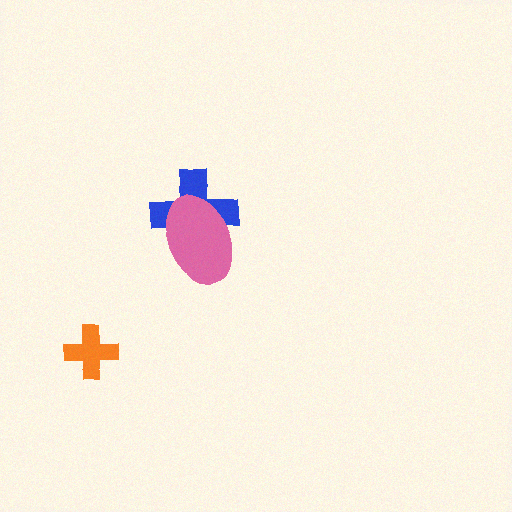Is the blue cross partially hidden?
Yes, it is partially covered by another shape.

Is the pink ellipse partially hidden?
No, no other shape covers it.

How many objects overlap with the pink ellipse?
1 object overlaps with the pink ellipse.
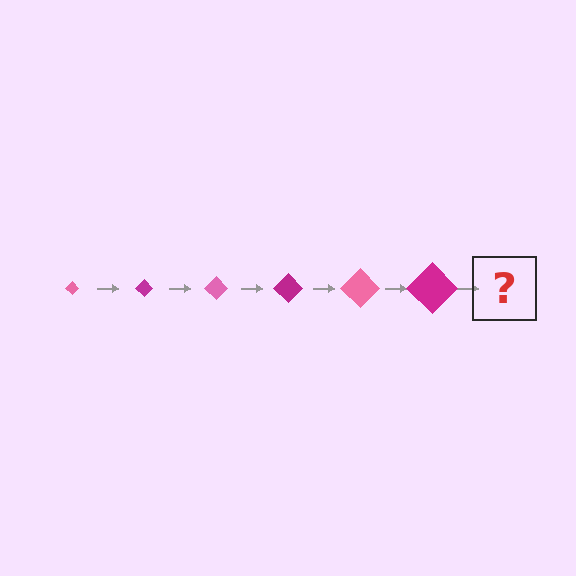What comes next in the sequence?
The next element should be a pink diamond, larger than the previous one.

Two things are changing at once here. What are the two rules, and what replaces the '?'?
The two rules are that the diamond grows larger each step and the color cycles through pink and magenta. The '?' should be a pink diamond, larger than the previous one.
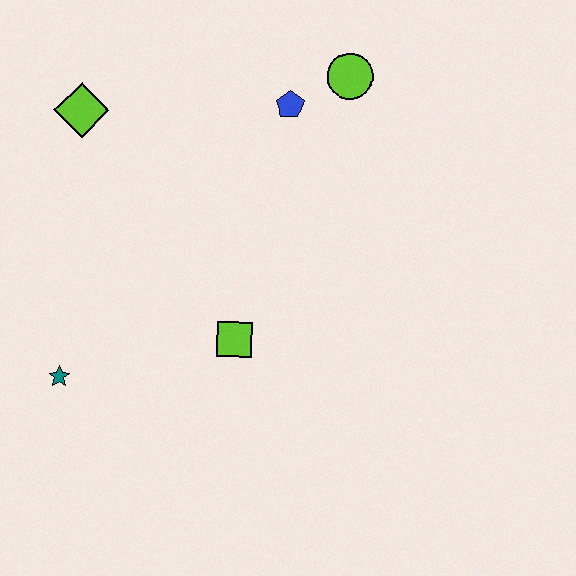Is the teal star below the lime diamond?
Yes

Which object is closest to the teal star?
The lime square is closest to the teal star.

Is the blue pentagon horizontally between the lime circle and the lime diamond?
Yes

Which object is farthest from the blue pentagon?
The teal star is farthest from the blue pentagon.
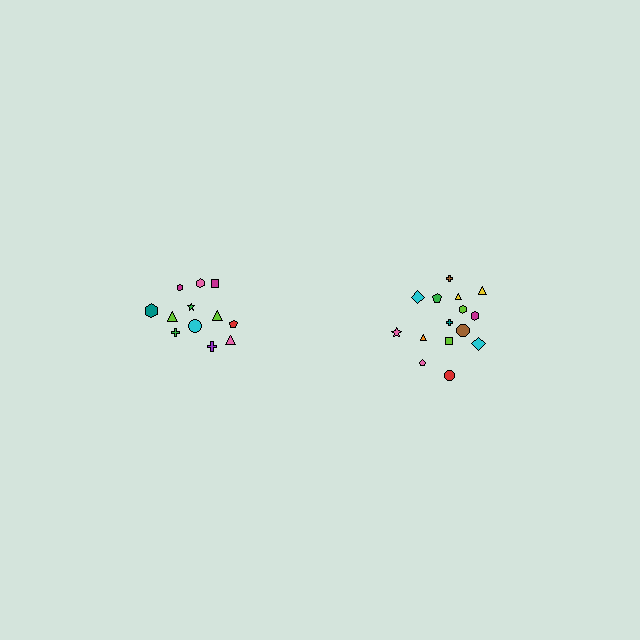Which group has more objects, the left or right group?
The right group.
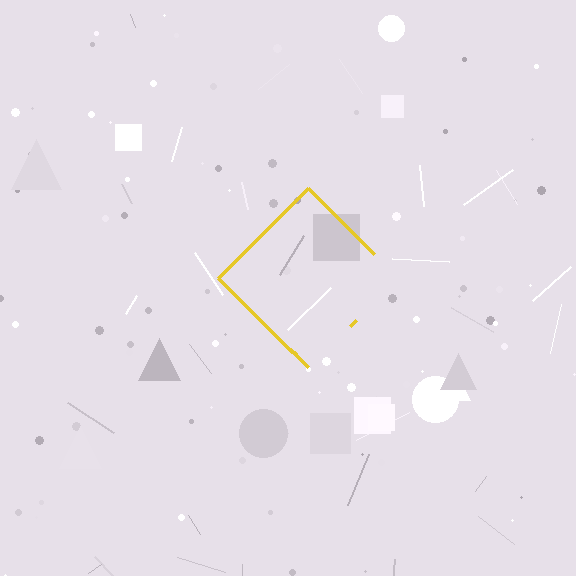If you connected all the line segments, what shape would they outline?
They would outline a diamond.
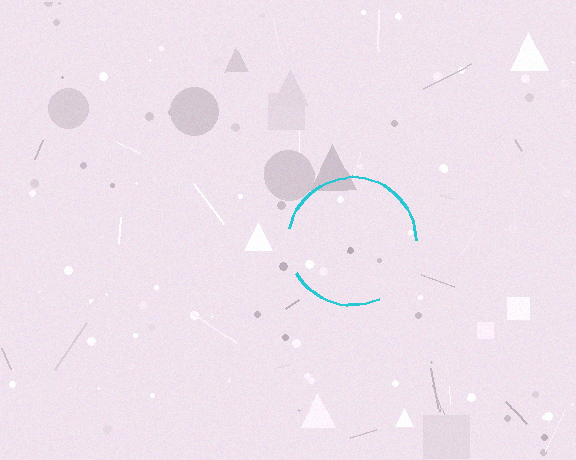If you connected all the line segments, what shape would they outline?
They would outline a circle.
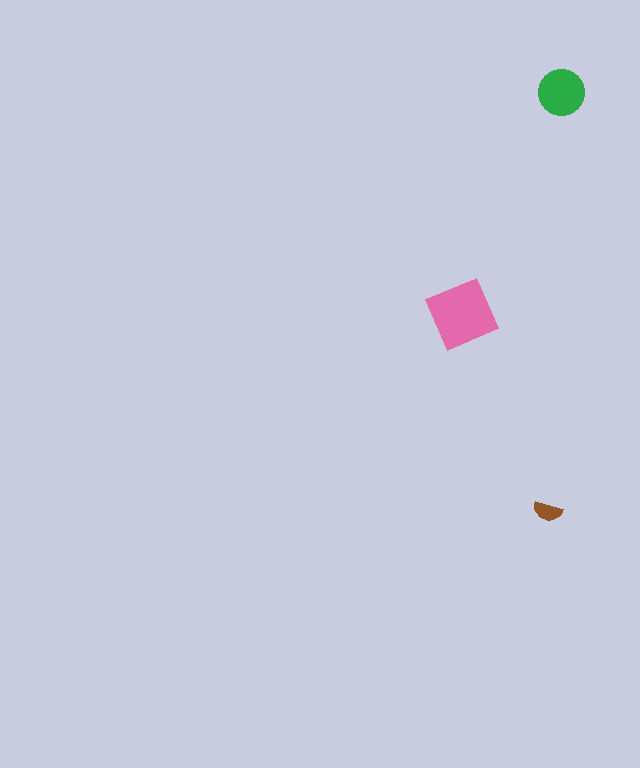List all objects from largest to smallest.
The pink diamond, the green circle, the brown semicircle.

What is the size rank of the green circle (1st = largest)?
2nd.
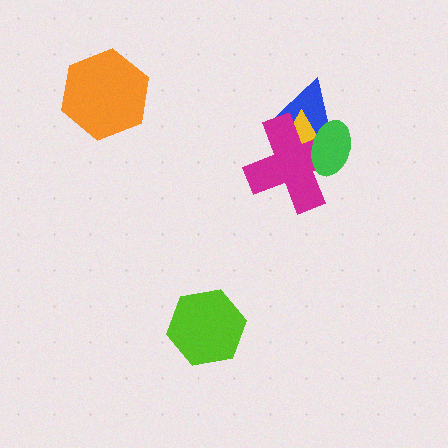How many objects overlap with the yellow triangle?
3 objects overlap with the yellow triangle.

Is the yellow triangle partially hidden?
Yes, it is partially covered by another shape.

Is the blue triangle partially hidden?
Yes, it is partially covered by another shape.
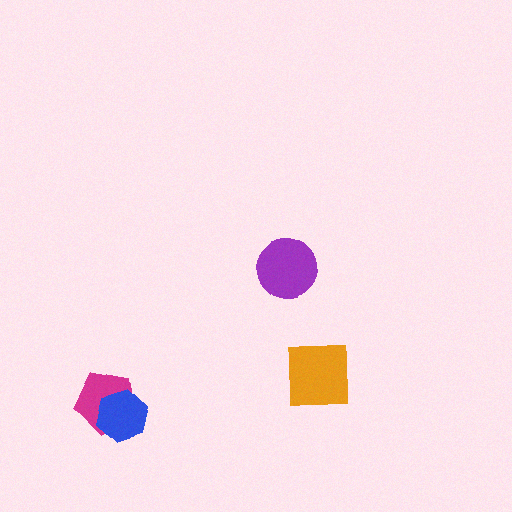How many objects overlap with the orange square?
0 objects overlap with the orange square.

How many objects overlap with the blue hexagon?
1 object overlaps with the blue hexagon.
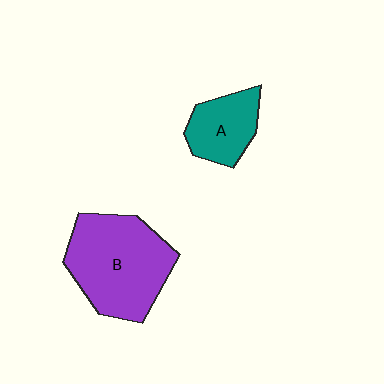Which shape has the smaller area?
Shape A (teal).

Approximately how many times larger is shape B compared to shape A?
Approximately 2.1 times.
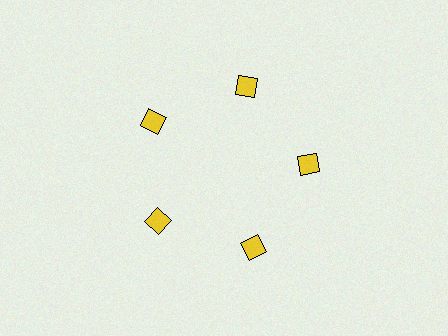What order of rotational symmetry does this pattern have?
This pattern has 5-fold rotational symmetry.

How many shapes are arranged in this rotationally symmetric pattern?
There are 5 shapes, arranged in 5 groups of 1.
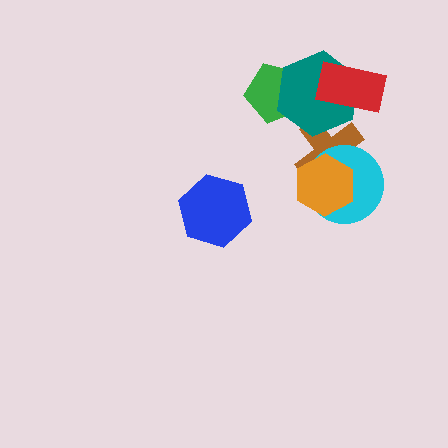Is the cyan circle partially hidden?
Yes, it is partially covered by another shape.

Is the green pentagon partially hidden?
Yes, it is partially covered by another shape.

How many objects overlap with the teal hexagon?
3 objects overlap with the teal hexagon.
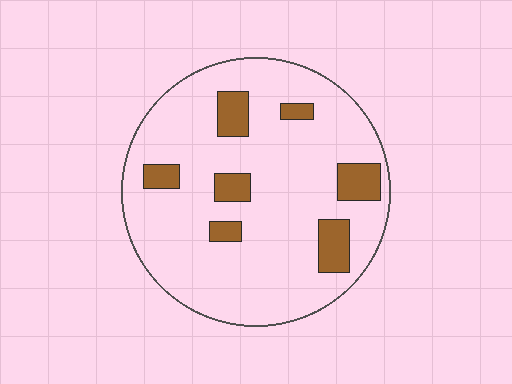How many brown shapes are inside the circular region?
7.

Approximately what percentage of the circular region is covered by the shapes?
Approximately 15%.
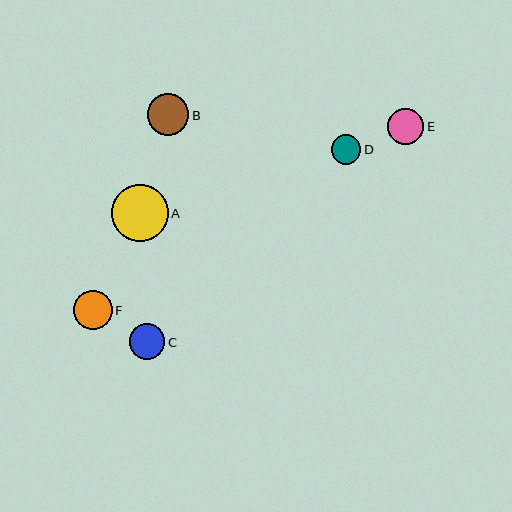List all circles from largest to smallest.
From largest to smallest: A, B, F, E, C, D.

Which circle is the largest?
Circle A is the largest with a size of approximately 57 pixels.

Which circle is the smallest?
Circle D is the smallest with a size of approximately 29 pixels.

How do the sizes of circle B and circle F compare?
Circle B and circle F are approximately the same size.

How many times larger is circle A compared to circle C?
Circle A is approximately 1.6 times the size of circle C.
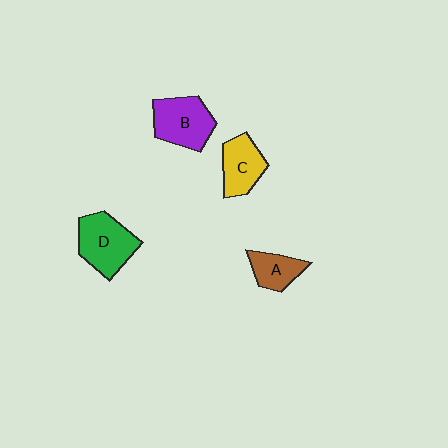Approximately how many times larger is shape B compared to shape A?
Approximately 1.6 times.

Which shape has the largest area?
Shape D (green).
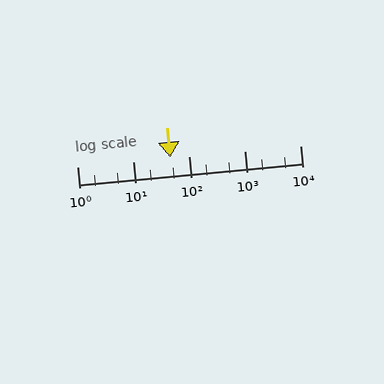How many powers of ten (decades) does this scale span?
The scale spans 4 decades, from 1 to 10000.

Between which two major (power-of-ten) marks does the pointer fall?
The pointer is between 10 and 100.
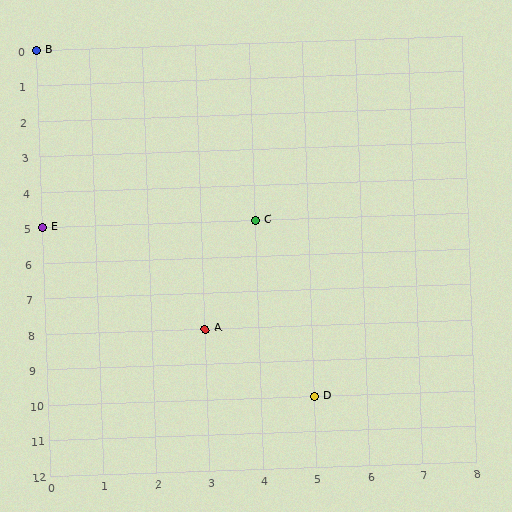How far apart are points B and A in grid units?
Points B and A are 3 columns and 8 rows apart (about 8.5 grid units diagonally).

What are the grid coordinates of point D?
Point D is at grid coordinates (5, 10).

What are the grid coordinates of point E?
Point E is at grid coordinates (0, 5).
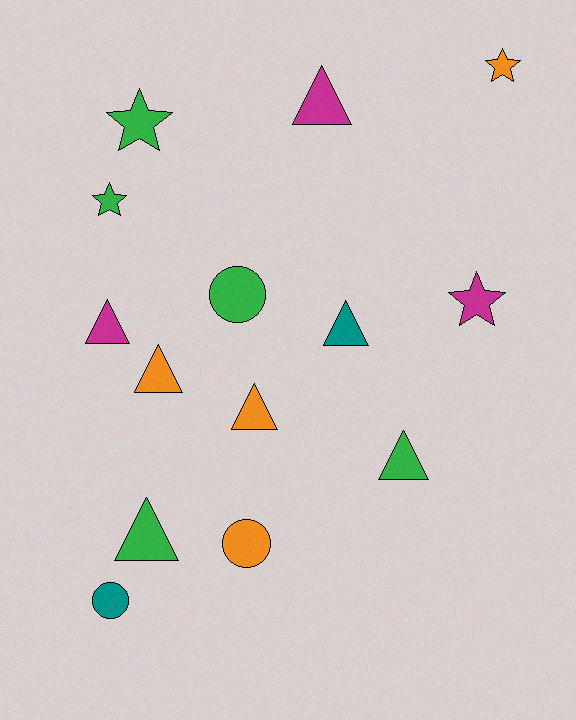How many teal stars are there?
There are no teal stars.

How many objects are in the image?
There are 14 objects.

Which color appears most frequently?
Green, with 5 objects.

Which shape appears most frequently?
Triangle, with 7 objects.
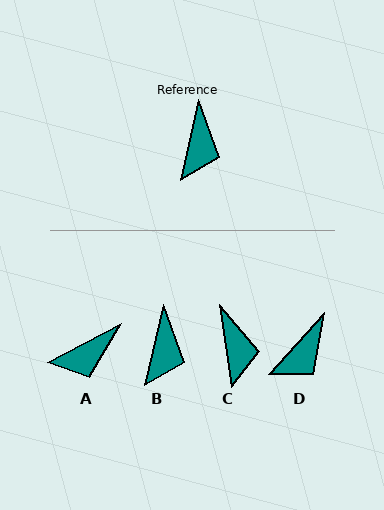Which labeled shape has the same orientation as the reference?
B.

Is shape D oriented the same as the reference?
No, it is off by about 29 degrees.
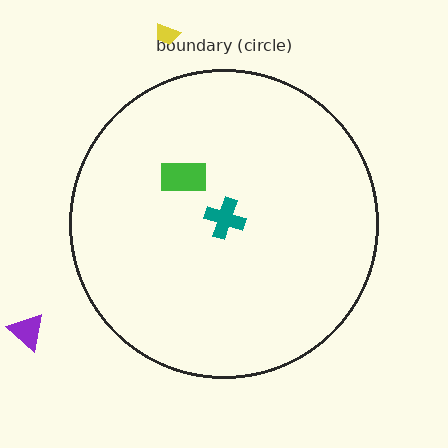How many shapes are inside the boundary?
2 inside, 2 outside.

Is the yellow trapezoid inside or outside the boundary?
Outside.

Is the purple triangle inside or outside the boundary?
Outside.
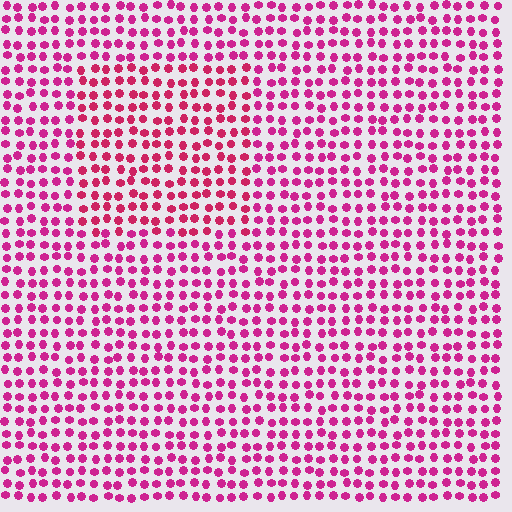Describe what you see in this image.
The image is filled with small magenta elements in a uniform arrangement. A rectangle-shaped region is visible where the elements are tinted to a slightly different hue, forming a subtle color boundary.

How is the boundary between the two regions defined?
The boundary is defined purely by a slight shift in hue (about 17 degrees). Spacing, size, and orientation are identical on both sides.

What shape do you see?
I see a rectangle.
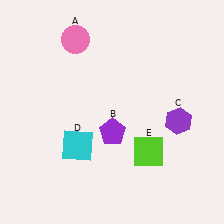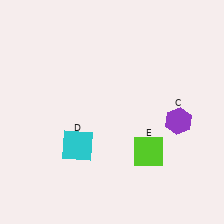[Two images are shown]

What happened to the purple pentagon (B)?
The purple pentagon (B) was removed in Image 2. It was in the bottom-right area of Image 1.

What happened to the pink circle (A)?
The pink circle (A) was removed in Image 2. It was in the top-left area of Image 1.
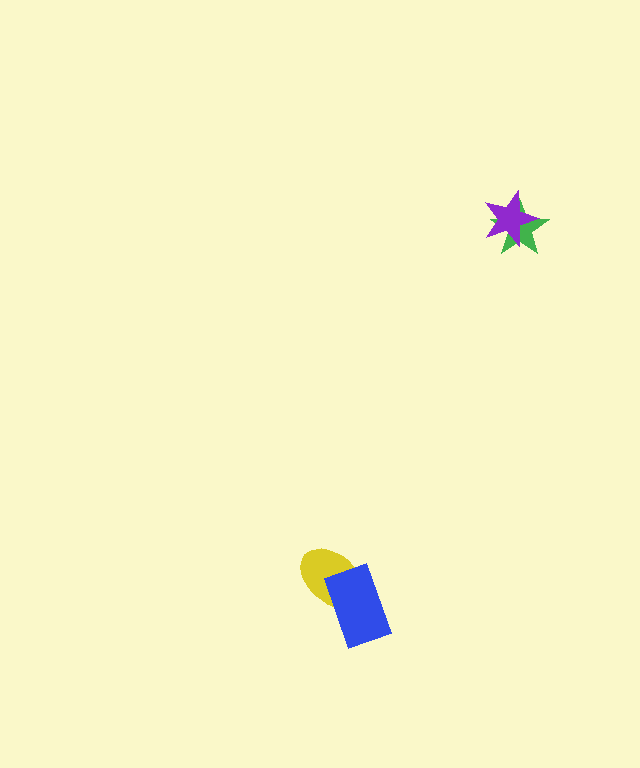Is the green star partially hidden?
Yes, it is partially covered by another shape.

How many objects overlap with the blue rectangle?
1 object overlaps with the blue rectangle.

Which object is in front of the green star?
The purple star is in front of the green star.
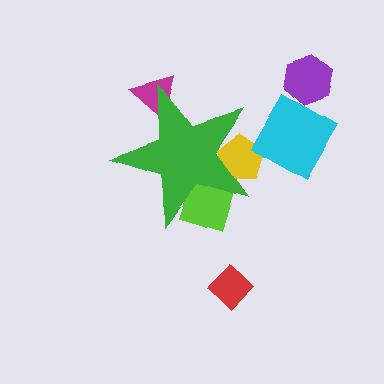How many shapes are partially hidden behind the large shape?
3 shapes are partially hidden.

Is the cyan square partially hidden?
No, the cyan square is fully visible.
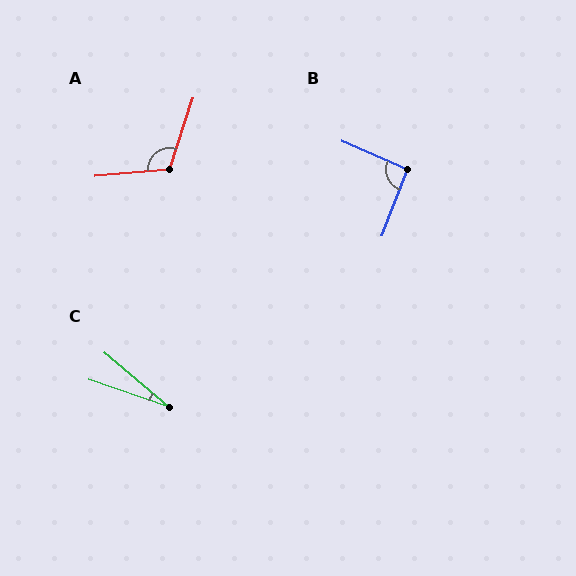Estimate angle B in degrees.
Approximately 92 degrees.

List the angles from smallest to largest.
C (21°), B (92°), A (113°).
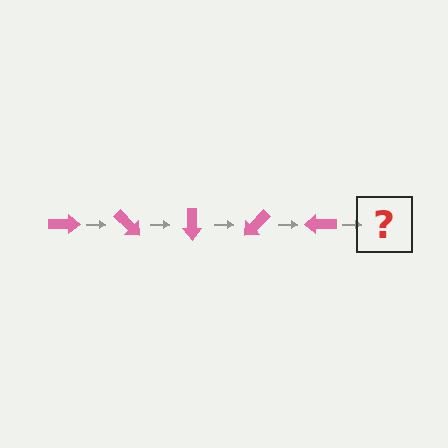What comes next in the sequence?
The next element should be a pink arrow rotated 225 degrees clockwise.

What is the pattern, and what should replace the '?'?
The pattern is that the arrow rotates 45 degrees clockwise each step. The '?' should be a pink arrow rotated 225 degrees clockwise.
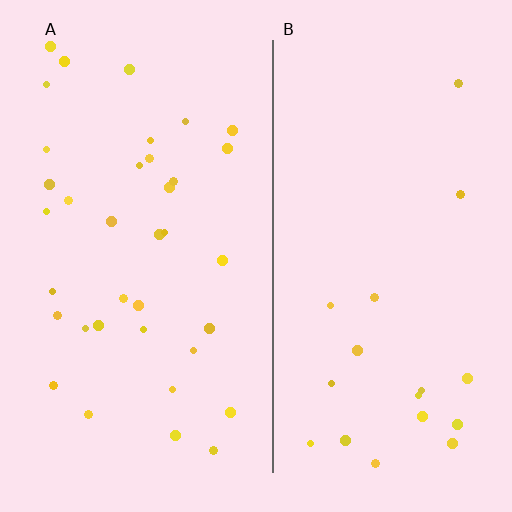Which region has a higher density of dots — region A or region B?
A (the left).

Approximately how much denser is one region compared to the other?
Approximately 2.0× — region A over region B.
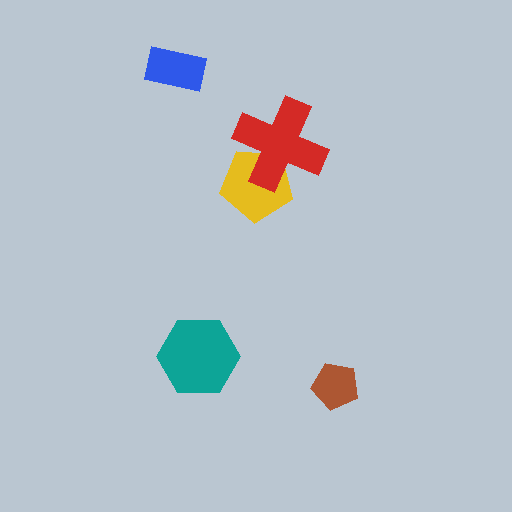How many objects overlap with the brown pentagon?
0 objects overlap with the brown pentagon.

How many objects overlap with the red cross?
1 object overlaps with the red cross.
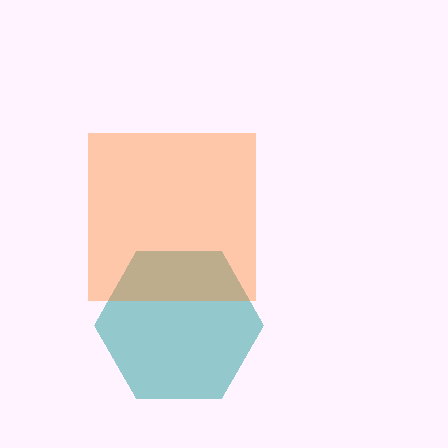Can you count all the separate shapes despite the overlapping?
Yes, there are 2 separate shapes.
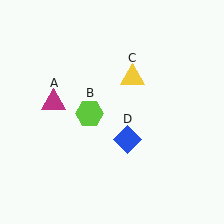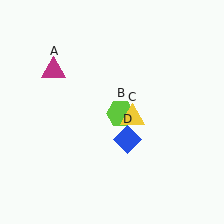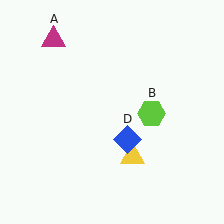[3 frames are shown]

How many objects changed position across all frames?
3 objects changed position: magenta triangle (object A), lime hexagon (object B), yellow triangle (object C).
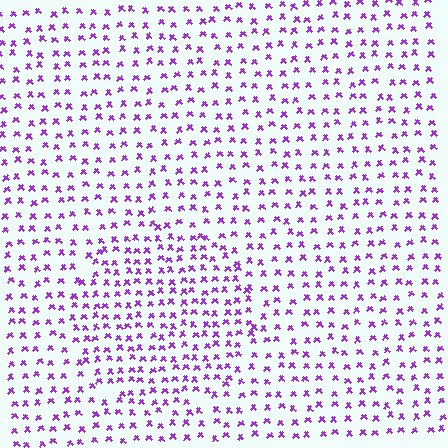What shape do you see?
I see a circle.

■ ■ ■ ■

• [Task requirements] Exactly the lines from the one containing "Which region has" to the final line of the entries are wanted; please write them out, both ends included, but not the pictures.

• [Written solution]
Which region has a higher density of dots — region A or region B?
A (the left).

Approximately how much denser is one region compared to the other?
Approximately 2.0× — region A over region B.
How many objects overlap with the brown pentagon?
0 objects overlap with the brown pentagon.

How many objects overlap with the red cross?
1 object overlaps with the red cross.
Can you count all the separate shapes despite the overlapping?
Yes, there are 2 separate shapes.
[3 frames are shown]

How many objects changed position across all frames?
3 objects changed position: magenta triangle (object A), lime hexagon (object B), yellow triangle (object C).
What shape do you see?
I see a circle.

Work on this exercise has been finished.